Exactly retype the lines below from the one containing "How many circles are in this image?" through the end of the listing. Leave pictures out.

════════

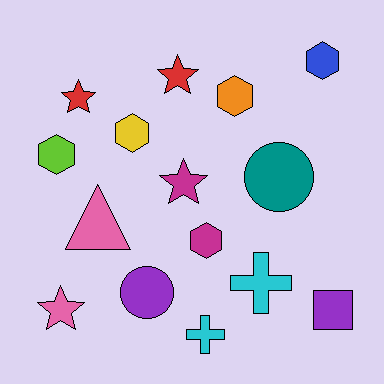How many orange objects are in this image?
There is 1 orange object.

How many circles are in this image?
There are 2 circles.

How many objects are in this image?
There are 15 objects.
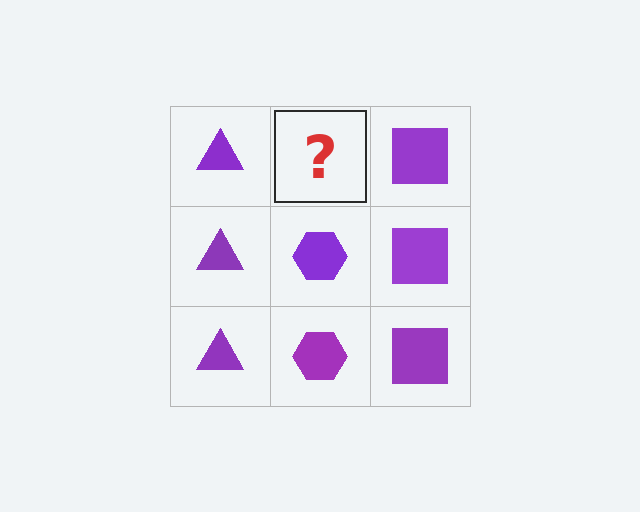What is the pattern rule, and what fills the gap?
The rule is that each column has a consistent shape. The gap should be filled with a purple hexagon.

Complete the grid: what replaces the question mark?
The question mark should be replaced with a purple hexagon.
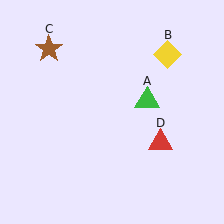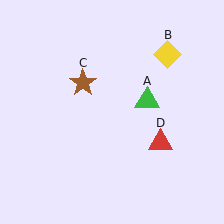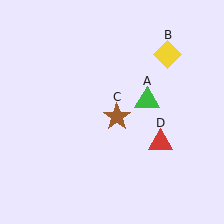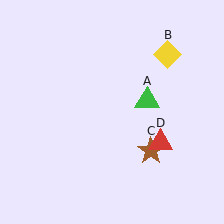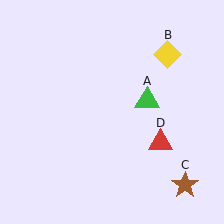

════════

Output of the task:
How many circles are in this image?
There are 2 circles.

How many objects are in this image?
There are 15 objects.
What is the pattern rule, and what fills the gap?
The rule is that each column has a consistent shape. The gap should be filled with a purple hexagon.

Complete the grid: what replaces the question mark?
The question mark should be replaced with a purple hexagon.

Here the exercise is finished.